### [Instruction]
Type out all the records word for word. Any pictures are to be left out.

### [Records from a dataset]
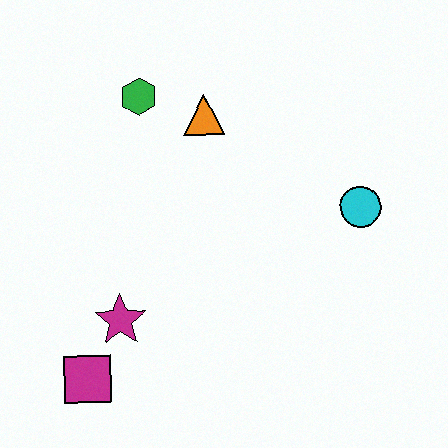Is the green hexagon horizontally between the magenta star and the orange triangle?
Yes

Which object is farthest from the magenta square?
The cyan circle is farthest from the magenta square.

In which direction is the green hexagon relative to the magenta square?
The green hexagon is above the magenta square.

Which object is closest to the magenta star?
The magenta square is closest to the magenta star.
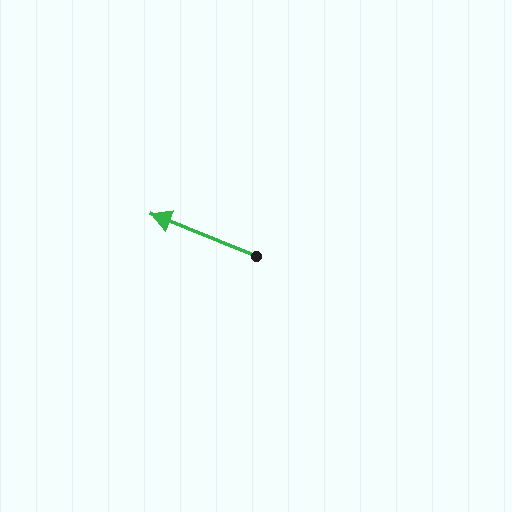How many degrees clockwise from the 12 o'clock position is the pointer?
Approximately 292 degrees.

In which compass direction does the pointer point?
West.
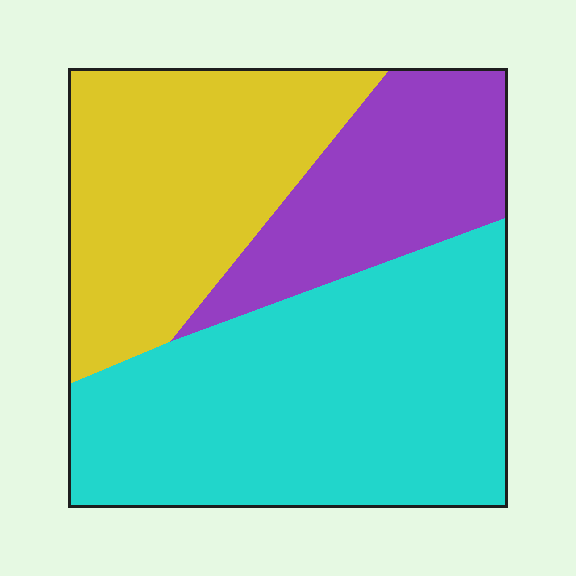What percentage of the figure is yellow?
Yellow covers roughly 30% of the figure.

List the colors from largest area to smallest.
From largest to smallest: cyan, yellow, purple.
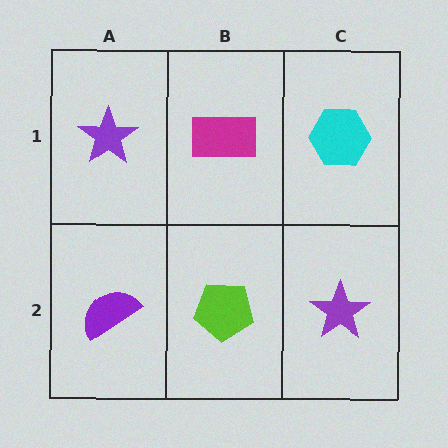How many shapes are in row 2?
3 shapes.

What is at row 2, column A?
A purple semicircle.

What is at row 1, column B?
A magenta rectangle.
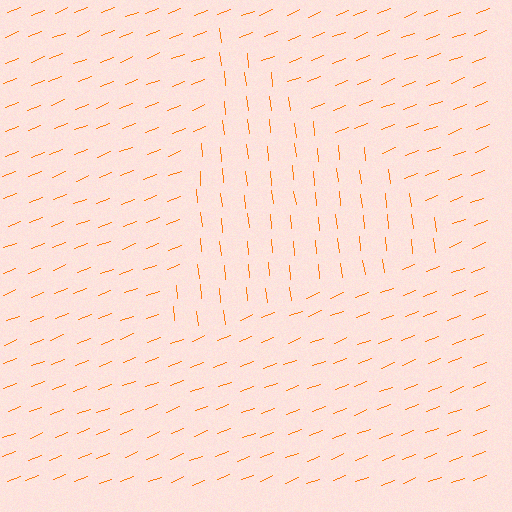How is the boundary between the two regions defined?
The boundary is defined purely by a change in line orientation (approximately 75 degrees difference). All lines are the same color and thickness.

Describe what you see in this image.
The image is filled with small orange line segments. A triangle region in the image has lines oriented differently from the surrounding lines, creating a visible texture boundary.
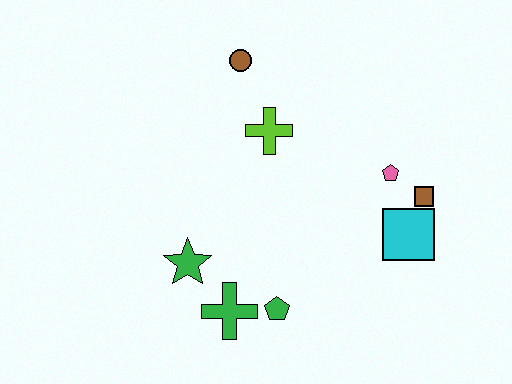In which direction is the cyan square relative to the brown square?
The cyan square is below the brown square.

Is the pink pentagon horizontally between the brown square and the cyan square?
No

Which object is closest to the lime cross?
The brown circle is closest to the lime cross.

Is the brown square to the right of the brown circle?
Yes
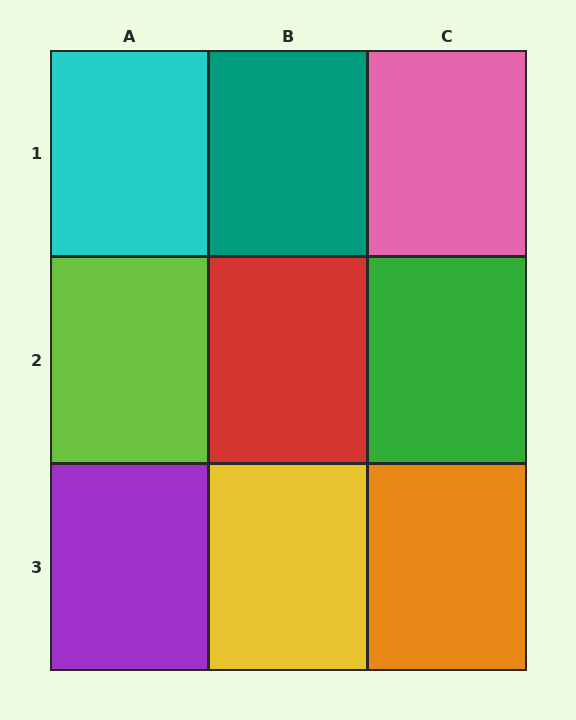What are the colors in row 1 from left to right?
Cyan, teal, pink.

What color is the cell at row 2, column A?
Lime.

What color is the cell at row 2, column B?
Red.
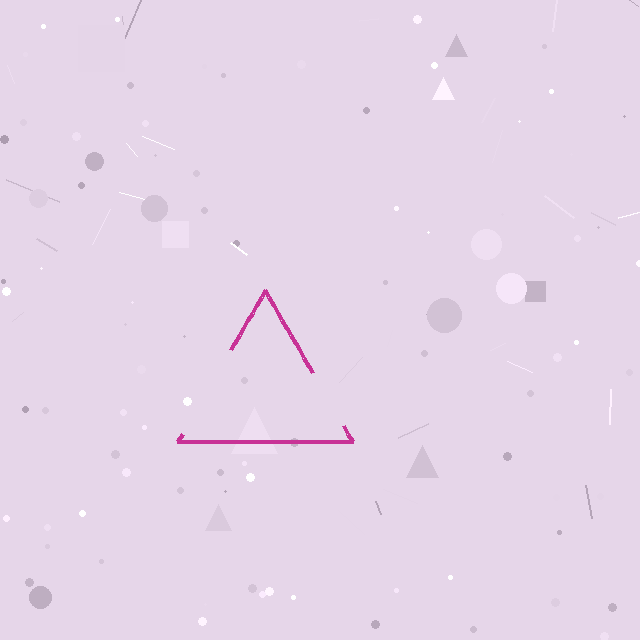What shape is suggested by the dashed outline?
The dashed outline suggests a triangle.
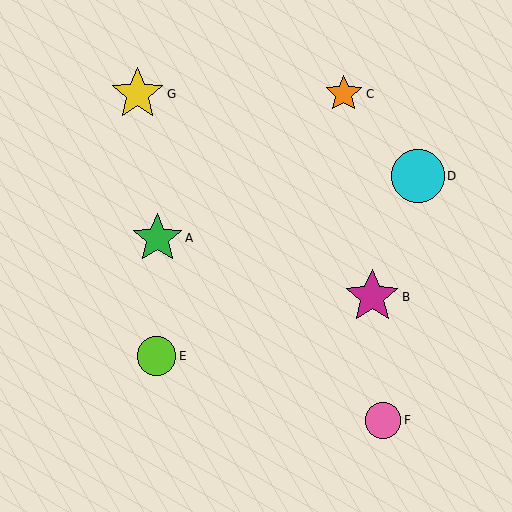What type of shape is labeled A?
Shape A is a green star.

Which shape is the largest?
The cyan circle (labeled D) is the largest.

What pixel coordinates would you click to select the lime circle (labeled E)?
Click at (157, 356) to select the lime circle E.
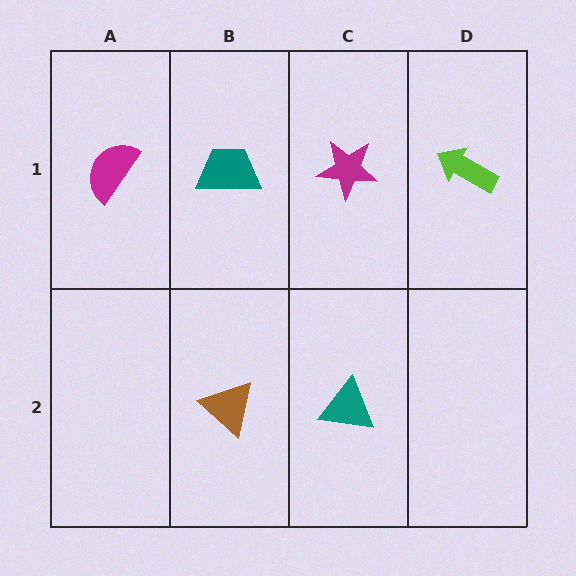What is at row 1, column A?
A magenta semicircle.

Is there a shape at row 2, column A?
No, that cell is empty.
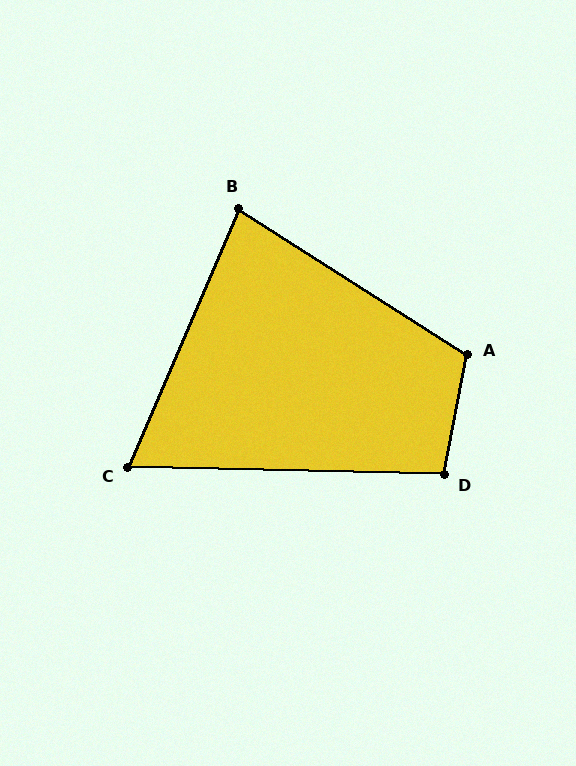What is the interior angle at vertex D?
Approximately 99 degrees (obtuse).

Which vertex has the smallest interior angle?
C, at approximately 68 degrees.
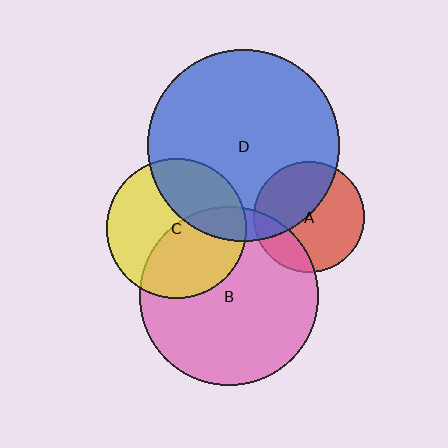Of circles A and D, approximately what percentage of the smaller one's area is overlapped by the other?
Approximately 45%.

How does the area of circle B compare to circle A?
Approximately 2.6 times.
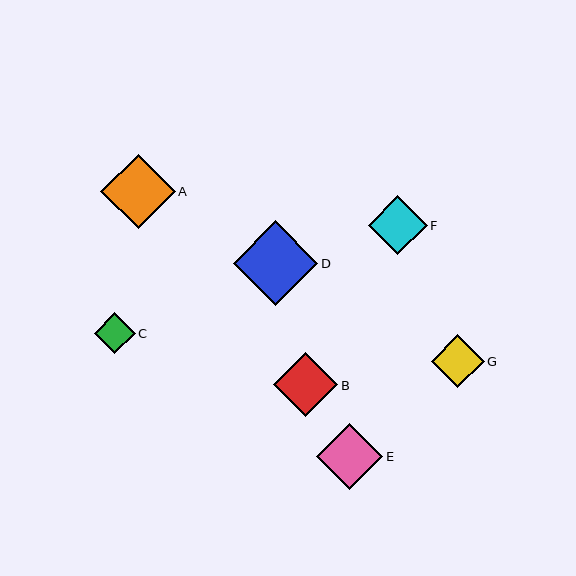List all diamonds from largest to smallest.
From largest to smallest: D, A, E, B, F, G, C.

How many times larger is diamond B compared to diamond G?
Diamond B is approximately 1.2 times the size of diamond G.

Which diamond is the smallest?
Diamond C is the smallest with a size of approximately 41 pixels.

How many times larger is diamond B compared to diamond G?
Diamond B is approximately 1.2 times the size of diamond G.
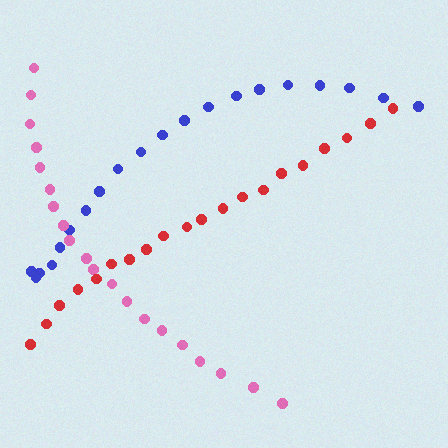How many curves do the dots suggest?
There are 3 distinct paths.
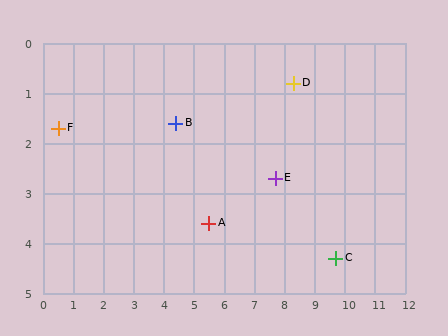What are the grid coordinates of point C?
Point C is at approximately (9.7, 4.3).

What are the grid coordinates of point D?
Point D is at approximately (8.3, 0.8).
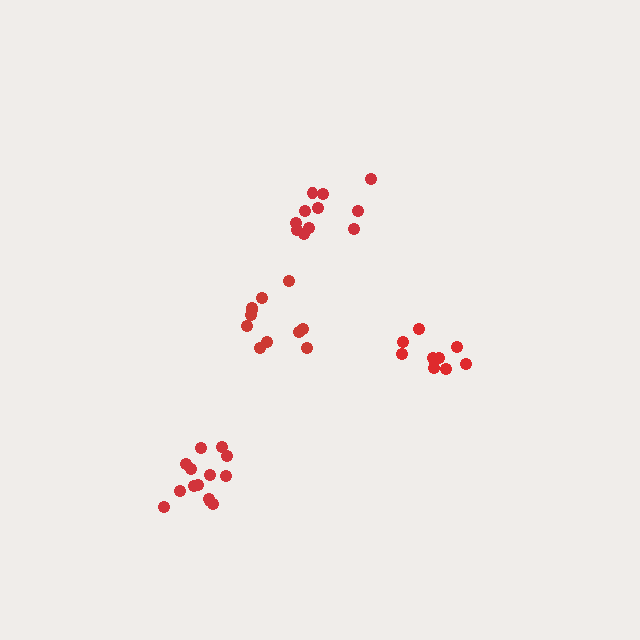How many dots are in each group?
Group 1: 11 dots, Group 2: 11 dots, Group 3: 14 dots, Group 4: 10 dots (46 total).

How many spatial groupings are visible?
There are 4 spatial groupings.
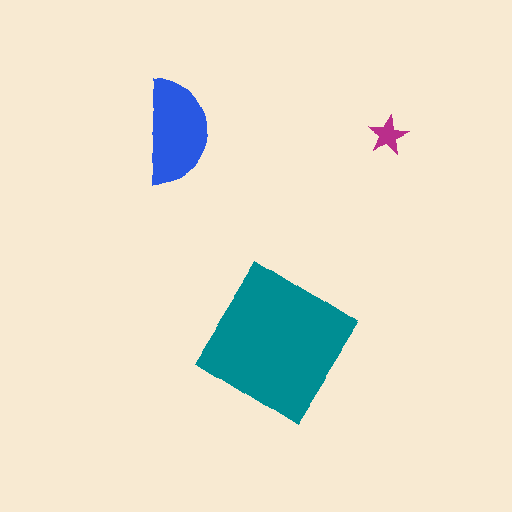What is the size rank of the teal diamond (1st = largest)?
1st.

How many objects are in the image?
There are 3 objects in the image.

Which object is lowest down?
The teal diamond is bottommost.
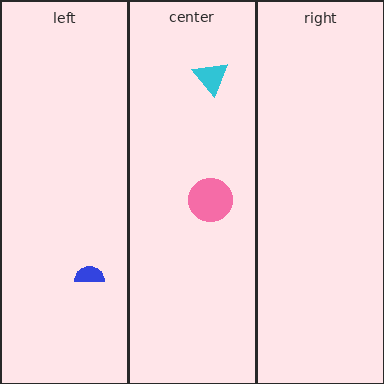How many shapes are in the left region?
1.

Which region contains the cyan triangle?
The center region.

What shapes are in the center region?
The cyan triangle, the pink circle.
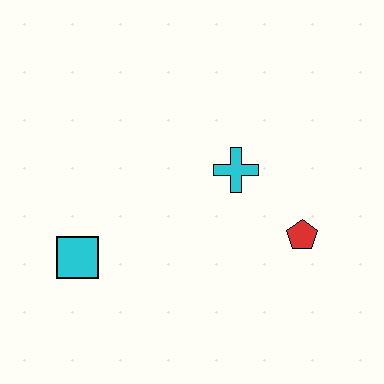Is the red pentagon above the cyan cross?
No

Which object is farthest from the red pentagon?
The cyan square is farthest from the red pentagon.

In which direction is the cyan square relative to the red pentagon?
The cyan square is to the left of the red pentagon.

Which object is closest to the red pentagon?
The cyan cross is closest to the red pentagon.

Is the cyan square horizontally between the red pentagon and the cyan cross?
No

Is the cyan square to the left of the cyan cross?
Yes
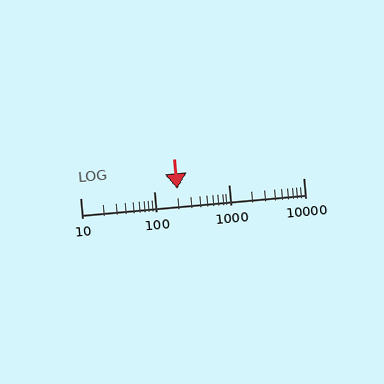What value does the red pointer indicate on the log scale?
The pointer indicates approximately 200.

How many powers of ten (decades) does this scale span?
The scale spans 3 decades, from 10 to 10000.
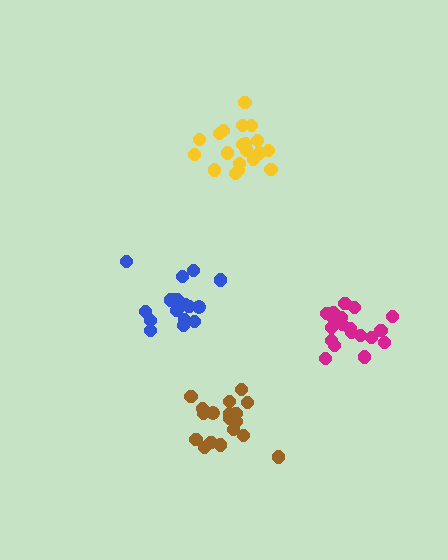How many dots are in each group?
Group 1: 19 dots, Group 2: 19 dots, Group 3: 20 dots, Group 4: 20 dots (78 total).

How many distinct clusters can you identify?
There are 4 distinct clusters.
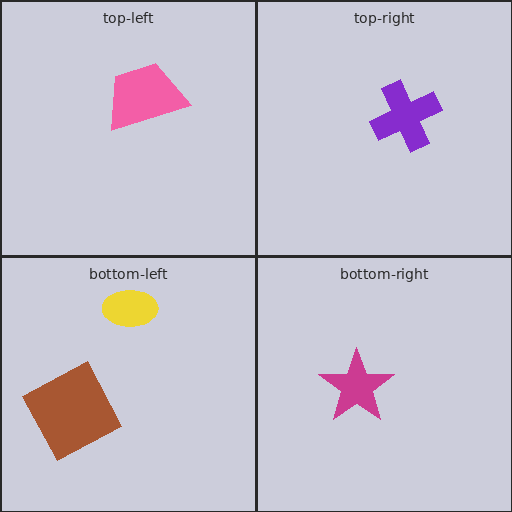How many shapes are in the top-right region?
1.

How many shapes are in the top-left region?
1.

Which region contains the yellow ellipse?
The bottom-left region.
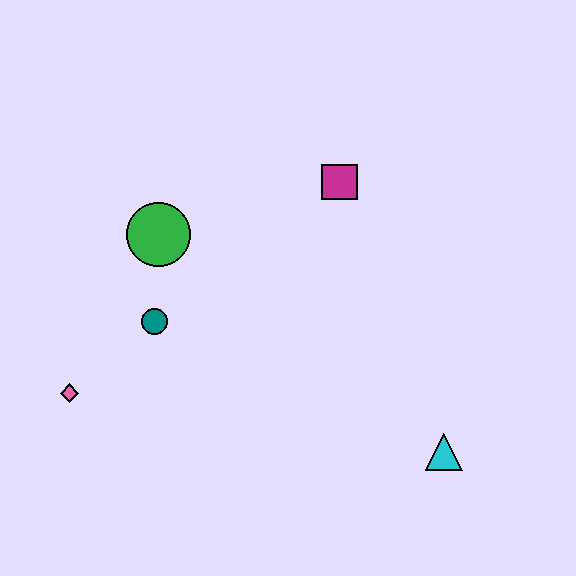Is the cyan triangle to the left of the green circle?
No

### [Task solution]
Is the green hexagon horizontally between the magenta star and the orange triangle?
Yes

Which object is farthest from the magenta square?
The cyan circle is farthest from the magenta square.

In which direction is the green hexagon relative to the magenta square?
The green hexagon is above the magenta square.

Which object is closest to the magenta star?
The magenta square is closest to the magenta star.
How many degrees clockwise from the 12 o'clock position is the pointer?
Approximately 292 degrees.

In which compass direction does the pointer point?
West.
What percentage of the figure is yellow?
Yellow covers roughly 30% of the figure.

List the colors from largest area to smallest.
From largest to smallest: cyan, yellow, purple.
How many shapes are in row 2?
3 shapes.

What is at row 2, column A?
A purple semicircle.

What is at row 1, column B?
A magenta rectangle.
How is the boundary between the two regions defined?
The boundary is defined purely by a change in line orientation (approximately 75 degrees difference). All lines are the same color and thickness.

Describe what you see in this image.
The image is filled with small orange line segments. A triangle region in the image has lines oriented differently from the surrounding lines, creating a visible texture boundary.
In which direction is the cyan square relative to the brown square?
The cyan square is below the brown square.

Is the pink pentagon horizontally between the brown square and the cyan square?
No

Which object is closest to the lime cross?
The brown circle is closest to the lime cross.

Is the brown square to the right of the brown circle?
Yes
What are the colors in row 1 from left to right?
Cyan, teal, pink.

What color is the cell at row 2, column A?
Lime.

What color is the cell at row 2, column B?
Red.
What shape is suggested by the dashed outline?
The dashed outline suggests a triangle.
What type of shape is labeled A?
Shape A is a green star.

Which shape is the largest?
The cyan circle (labeled D) is the largest.

What pixel coordinates would you click to select the lime circle (labeled E)?
Click at (157, 356) to select the lime circle E.
What is at row 1, column A?
A magenta semicircle.

Is there a shape at row 2, column A?
No, that cell is empty.
What is the interior angle at vertex D?
Approximately 99 degrees (obtuse).

Which vertex has the smallest interior angle?
C, at approximately 68 degrees.
Of circles A and D, approximately what percentage of the smaller one's area is overlapped by the other?
Approximately 45%.

How does the area of circle B compare to circle A?
Approximately 2.6 times.
List all diamonds from largest to smallest.
From largest to smallest: D, A, E, B, F, G, C.

How many times larger is diamond B compared to diamond G?
Diamond B is approximately 1.2 times the size of diamond G.

Which diamond is the smallest?
Diamond C is the smallest with a size of approximately 41 pixels.

How many times larger is diamond B compared to diamond G?
Diamond B is approximately 1.2 times the size of diamond G.
How many curves do the dots suggest?
There are 3 distinct paths.
What are the grid coordinates of point C?
Point C is at approximately (9.7, 4.3).

What are the grid coordinates of point D?
Point D is at approximately (8.3, 0.8).
How many dots are in each group?
Group 1: 11 dots, Group 2: 11 dots, Group 3: 14 dots, Group 4: 10 dots (46 total).

How many spatial groupings are visible?
There are 4 spatial groupings.
What is the size rank of the teal diamond (1st = largest)?
1st.

How many objects are in the image?
There are 3 objects in the image.

Which object is lowest down?
The teal diamond is bottommost.
How many shapes are in the left region?
1.

Which region contains the cyan triangle?
The center region.

What shapes are in the center region?
The cyan triangle, the pink circle.
Is the red pentagon above the cyan cross?
No

Which object is farthest from the red pentagon?
The cyan square is farthest from the red pentagon.

In which direction is the cyan square relative to the red pentagon?
The cyan square is to the left of the red pentagon.

Which object is closest to the red pentagon?
The cyan cross is closest to the red pentagon.

Is the cyan square horizontally between the red pentagon and the cyan cross?
No

Is the cyan square to the left of the cyan cross?
Yes
What value does the red pointer indicate on the log scale?
The pointer indicates approximately 200.

How many powers of ten (decades) does this scale span?
The scale spans 3 decades, from 10 to 10000.
How many dots are in each group?
Group 1: 19 dots, Group 2: 19 dots, Group 3: 20 dots, Group 4: 20 dots (78 total).

How many distinct clusters can you identify?
There are 4 distinct clusters.
How many shapes are in the top-right region?
1.

How many shapes are in the top-left region?
1.

Which region contains the yellow ellipse?
The bottom-left region.
Is the cyan triangle to the left of the green circle?
No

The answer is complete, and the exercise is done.